Generated figure question entries:
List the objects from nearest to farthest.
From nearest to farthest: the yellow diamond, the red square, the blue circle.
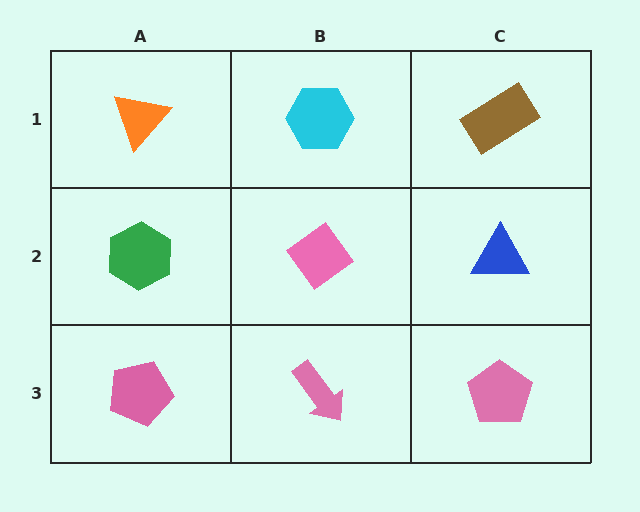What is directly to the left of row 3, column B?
A pink pentagon.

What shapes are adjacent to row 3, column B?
A pink diamond (row 2, column B), a pink pentagon (row 3, column A), a pink pentagon (row 3, column C).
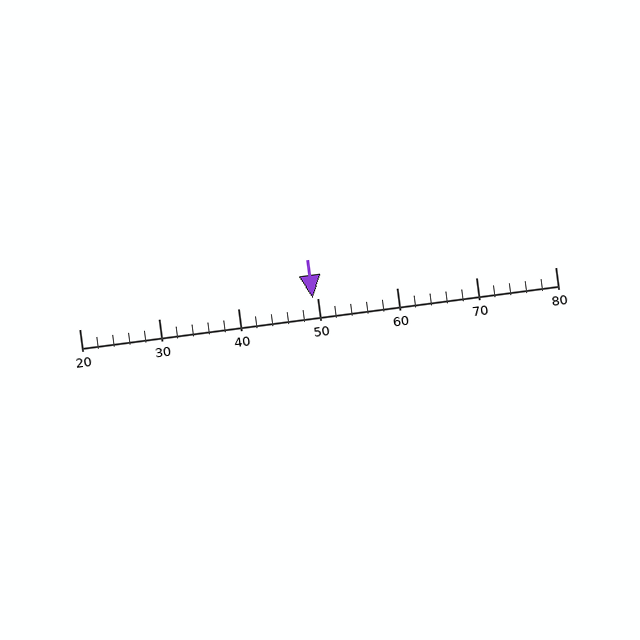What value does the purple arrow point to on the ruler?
The purple arrow points to approximately 49.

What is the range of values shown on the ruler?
The ruler shows values from 20 to 80.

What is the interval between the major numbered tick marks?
The major tick marks are spaced 10 units apart.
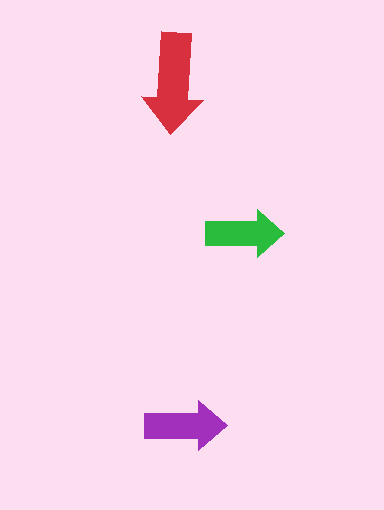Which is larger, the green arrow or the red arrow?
The red one.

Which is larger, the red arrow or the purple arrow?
The red one.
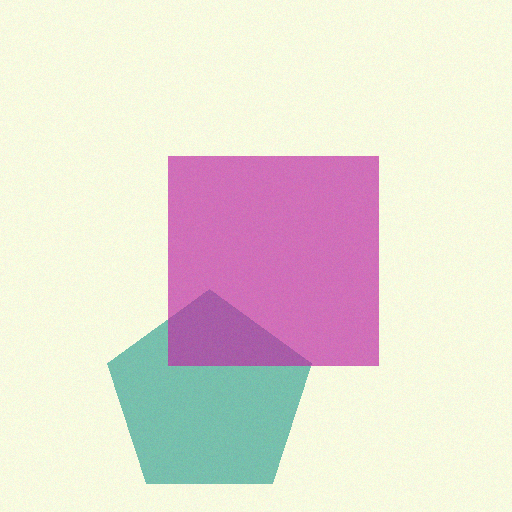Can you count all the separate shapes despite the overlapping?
Yes, there are 2 separate shapes.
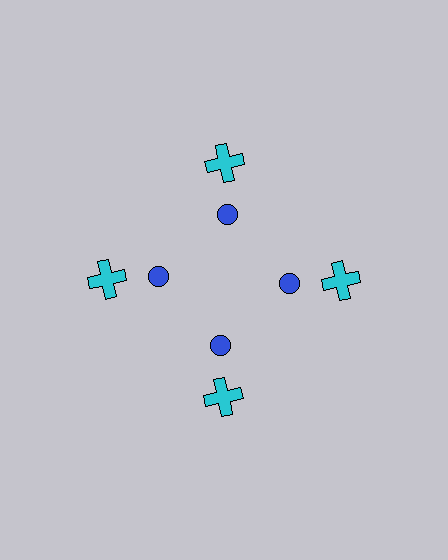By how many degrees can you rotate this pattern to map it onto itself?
The pattern maps onto itself every 90 degrees of rotation.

Directions for this task: Leave the pictures out. Extract exactly the lines running from the one with "What shapes are adjacent to row 3, column B?" through the last entry, both ends included.

Answer below:
What shapes are adjacent to row 3, column B?
A pink diamond (row 2, column B), a pink pentagon (row 3, column A), a pink pentagon (row 3, column C).
What value does the purple arrow point to on the ruler?
The purple arrow points to approximately 49.

What is the range of values shown on the ruler?
The ruler shows values from 20 to 80.

What is the interval between the major numbered tick marks?
The major tick marks are spaced 10 units apart.
Which is larger, the green arrow or the red arrow?
The red one.

Which is larger, the red arrow or the purple arrow?
The red one.
Can you count all the separate shapes despite the overlapping?
Yes, there are 2 separate shapes.
By how many degrees can you rotate this pattern to map it onto itself?
The pattern maps onto itself every 90 degrees of rotation.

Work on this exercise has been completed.